> **To be done**
Everything in the data should be repeated exactly, save for the images.

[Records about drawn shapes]
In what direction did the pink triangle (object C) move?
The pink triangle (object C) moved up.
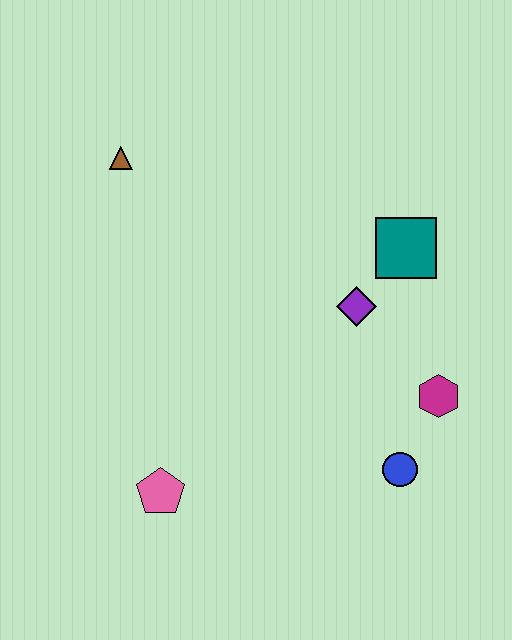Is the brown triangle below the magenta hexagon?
No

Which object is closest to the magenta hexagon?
The blue circle is closest to the magenta hexagon.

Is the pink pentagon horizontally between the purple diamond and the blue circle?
No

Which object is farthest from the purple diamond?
The brown triangle is farthest from the purple diamond.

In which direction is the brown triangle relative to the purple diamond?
The brown triangle is to the left of the purple diamond.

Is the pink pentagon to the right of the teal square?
No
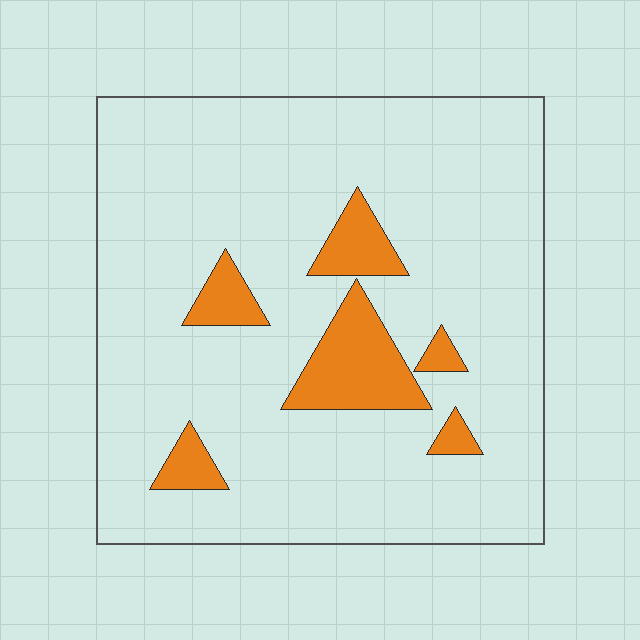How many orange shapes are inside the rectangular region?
6.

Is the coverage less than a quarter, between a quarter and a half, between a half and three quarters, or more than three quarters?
Less than a quarter.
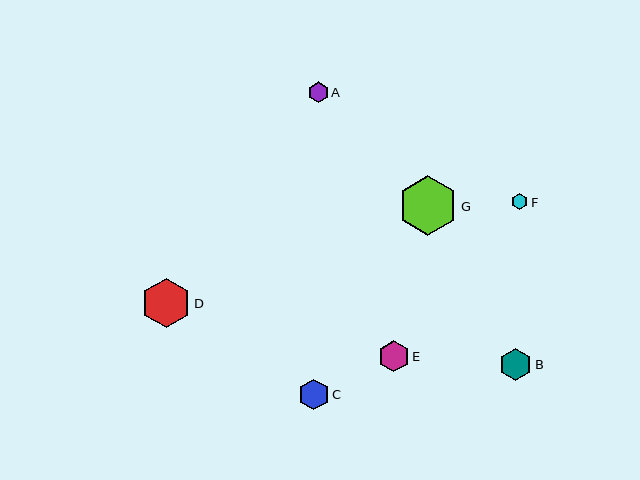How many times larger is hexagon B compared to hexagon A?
Hexagon B is approximately 1.6 times the size of hexagon A.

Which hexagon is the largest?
Hexagon G is the largest with a size of approximately 60 pixels.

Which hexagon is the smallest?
Hexagon F is the smallest with a size of approximately 16 pixels.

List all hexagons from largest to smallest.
From largest to smallest: G, D, B, E, C, A, F.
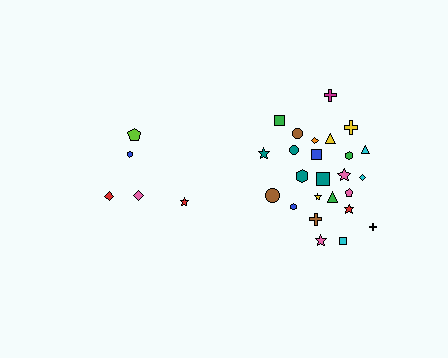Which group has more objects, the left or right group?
The right group.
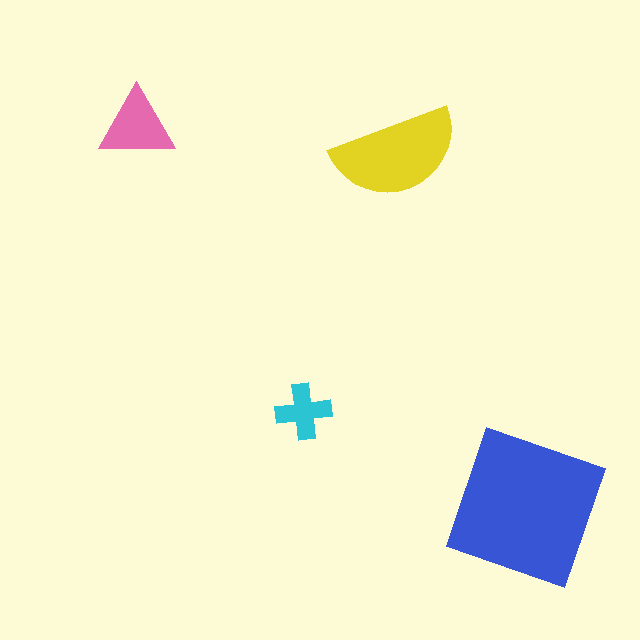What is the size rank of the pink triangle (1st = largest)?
3rd.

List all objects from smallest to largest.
The cyan cross, the pink triangle, the yellow semicircle, the blue square.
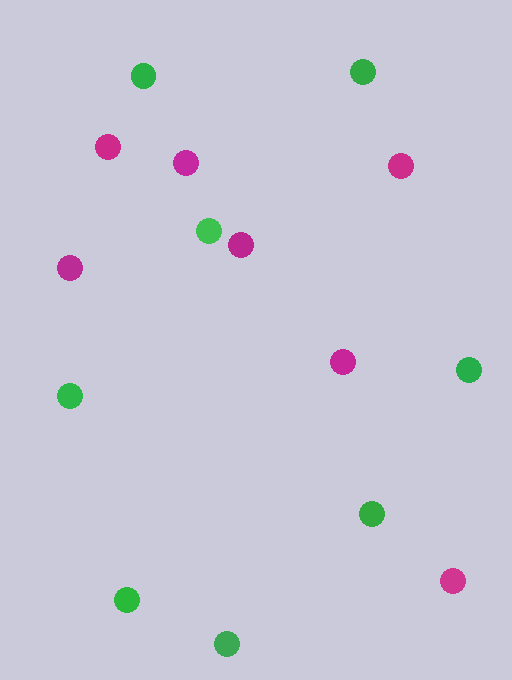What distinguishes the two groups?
There are 2 groups: one group of magenta circles (7) and one group of green circles (8).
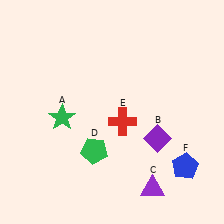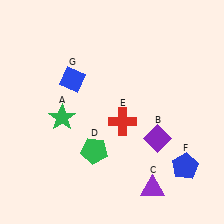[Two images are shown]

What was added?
A blue diamond (G) was added in Image 2.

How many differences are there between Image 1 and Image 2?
There is 1 difference between the two images.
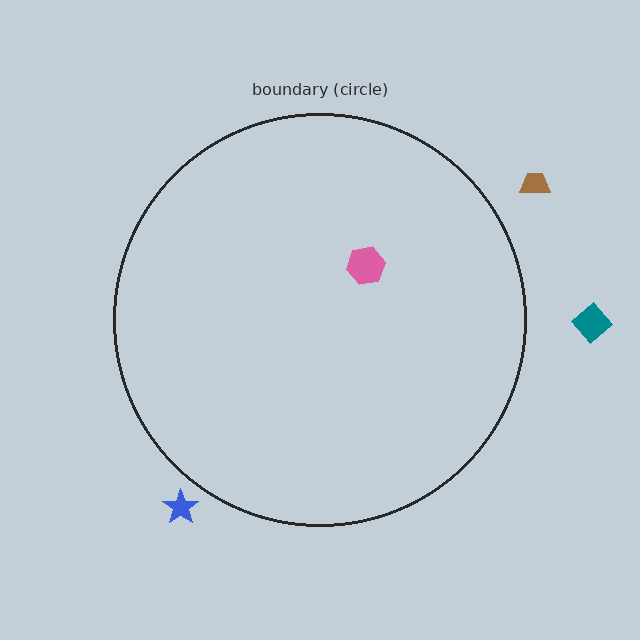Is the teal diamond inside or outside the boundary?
Outside.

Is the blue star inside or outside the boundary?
Outside.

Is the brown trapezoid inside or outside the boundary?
Outside.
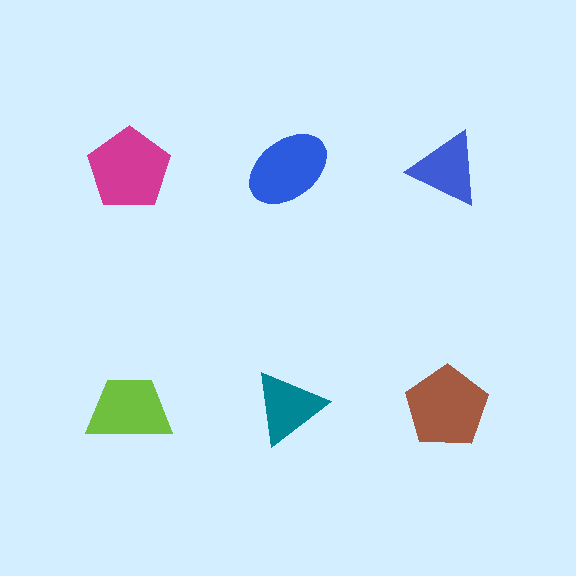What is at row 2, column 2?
A teal triangle.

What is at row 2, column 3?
A brown pentagon.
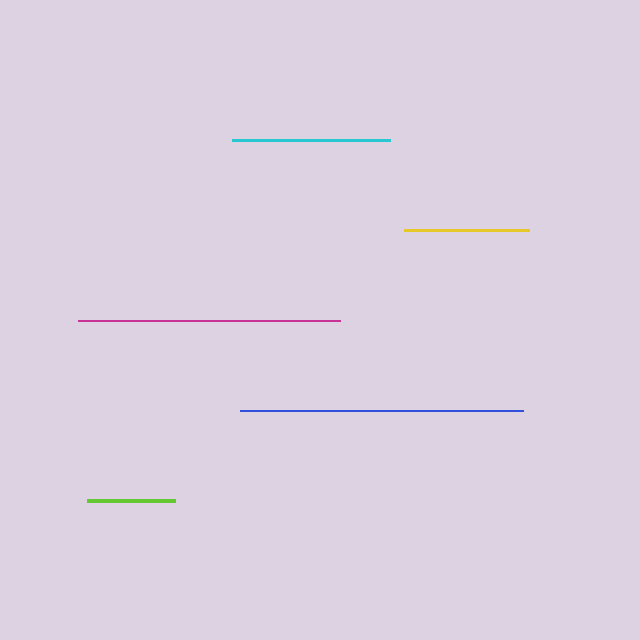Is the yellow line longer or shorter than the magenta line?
The magenta line is longer than the yellow line.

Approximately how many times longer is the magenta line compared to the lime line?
The magenta line is approximately 3.0 times the length of the lime line.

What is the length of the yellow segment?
The yellow segment is approximately 125 pixels long.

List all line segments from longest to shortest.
From longest to shortest: blue and magenta (about equal), cyan, yellow, lime.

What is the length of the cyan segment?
The cyan segment is approximately 158 pixels long.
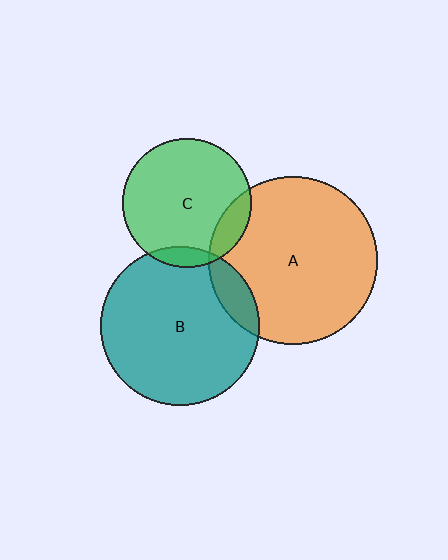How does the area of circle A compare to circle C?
Approximately 1.7 times.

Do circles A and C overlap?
Yes.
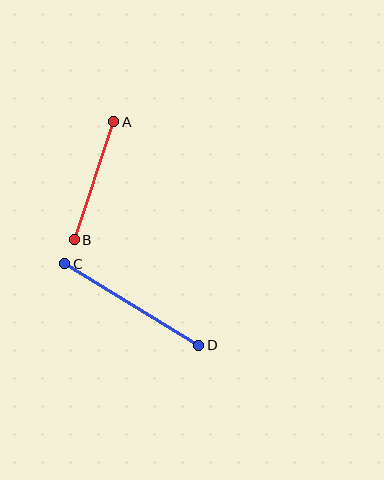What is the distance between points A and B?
The distance is approximately 124 pixels.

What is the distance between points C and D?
The distance is approximately 157 pixels.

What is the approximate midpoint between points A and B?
The midpoint is at approximately (94, 181) pixels.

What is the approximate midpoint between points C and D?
The midpoint is at approximately (132, 305) pixels.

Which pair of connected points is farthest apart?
Points C and D are farthest apart.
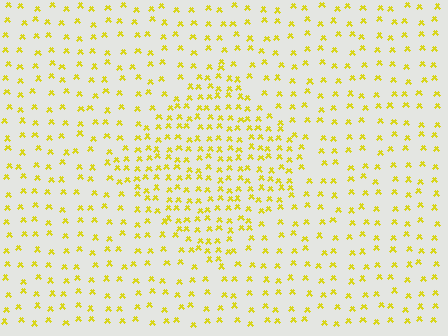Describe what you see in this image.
The image contains small yellow elements arranged at two different densities. A diamond-shaped region is visible where the elements are more densely packed than the surrounding area.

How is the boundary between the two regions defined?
The boundary is defined by a change in element density (approximately 2.0x ratio). All elements are the same color, size, and shape.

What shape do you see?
I see a diamond.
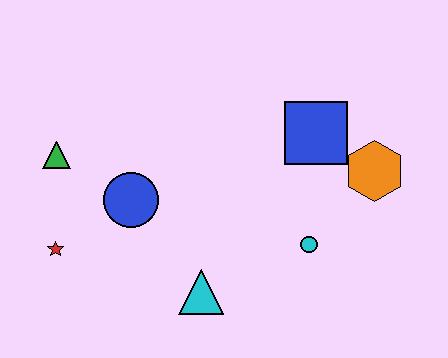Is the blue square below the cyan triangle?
No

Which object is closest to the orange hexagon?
The blue square is closest to the orange hexagon.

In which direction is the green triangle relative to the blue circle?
The green triangle is to the left of the blue circle.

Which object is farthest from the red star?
The orange hexagon is farthest from the red star.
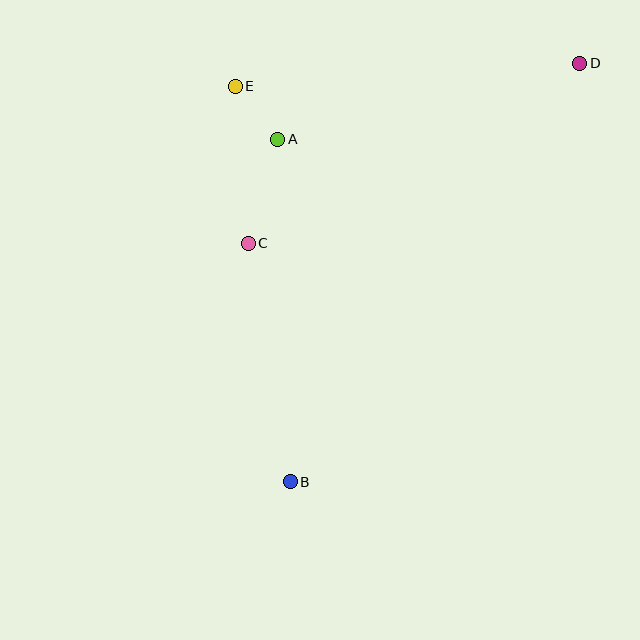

> **Solution to the exercise**
In what direction did the pink triangle (object C) move?
The pink triangle (object C) moved up.
Is the brown triangle below the magenta hexagon?
No

Which object is closest to the magenta hexagon?
The blue circle is closest to the magenta hexagon.

Is the pink pentagon horizontally between the purple diamond and the blue circle?
No

Which object is farthest from the purple diamond?
The brown triangle is farthest from the purple diamond.

In which direction is the brown triangle relative to the purple diamond?
The brown triangle is to the left of the purple diamond.

Is the pink pentagon to the right of the teal square?
No
How many orange shapes are inside the rectangular region?
6.

Is the coverage less than a quarter, between a quarter and a half, between a half and three quarters, or more than three quarters?
Less than a quarter.
How many times larger is hexagon B compared to hexagon A?
Hexagon B is approximately 1.6 times the size of hexagon A.

Which hexagon is the largest?
Hexagon G is the largest with a size of approximately 60 pixels.

Which hexagon is the smallest?
Hexagon F is the smallest with a size of approximately 16 pixels.

List all hexagons from largest to smallest.
From largest to smallest: G, D, B, E, C, A, F.
Which group has more objects, the left or right group?
The right group.
What is the size rank of the pink triangle (1st = largest)?
3rd.

List all objects from smallest to largest.
The cyan cross, the pink triangle, the yellow semicircle, the blue square.
What distinguishes the two groups?
There are 2 groups: one group of magenta circles (7) and one group of green circles (8).
[Two images are shown]

What was added?
A blue diamond (G) was added in Image 2.

How many differences are there between Image 1 and Image 2?
There is 1 difference between the two images.
Is the teal diamond inside or outside the boundary?
Outside.

Is the blue star inside or outside the boundary?
Outside.

Is the brown trapezoid inside or outside the boundary?
Outside.
What is at row 2, column 2?
A teal triangle.

What is at row 2, column 3?
A brown pentagon.
Is the yellow line longer or shorter than the magenta line?
The magenta line is longer than the yellow line.

Approximately how many times longer is the magenta line compared to the lime line?
The magenta line is approximately 3.0 times the length of the lime line.

What is the length of the yellow segment?
The yellow segment is approximately 125 pixels long.

List all line segments from longest to shortest.
From longest to shortest: blue and magenta (about equal), cyan, yellow, lime.

What is the length of the cyan segment?
The cyan segment is approximately 158 pixels long.
How does the area of circle A compare to circle C?
Approximately 1.7 times.

Do circles A and C overlap?
Yes.
What is the distance between points A and B?
The distance is approximately 124 pixels.

What is the distance between points C and D?
The distance is approximately 157 pixels.

What is the approximate midpoint between points A and B?
The midpoint is at approximately (94, 181) pixels.

What is the approximate midpoint between points C and D?
The midpoint is at approximately (132, 305) pixels.

Which pair of connected points is farthest apart?
Points C and D are farthest apart.
Describe what you see in this image.
The image contains small yellow elements arranged at two different densities. A diamond-shaped region is visible where the elements are more densely packed than the surrounding area.

How is the boundary between the two regions defined?
The boundary is defined by a change in element density (approximately 2.0x ratio). All elements are the same color, size, and shape.

What shape do you see?
I see a diamond.
Is the blue square below the cyan triangle?
No

Which object is closest to the orange hexagon?
The blue square is closest to the orange hexagon.

In which direction is the green triangle relative to the blue circle?
The green triangle is to the left of the blue circle.

Which object is farthest from the red star?
The orange hexagon is farthest from the red star.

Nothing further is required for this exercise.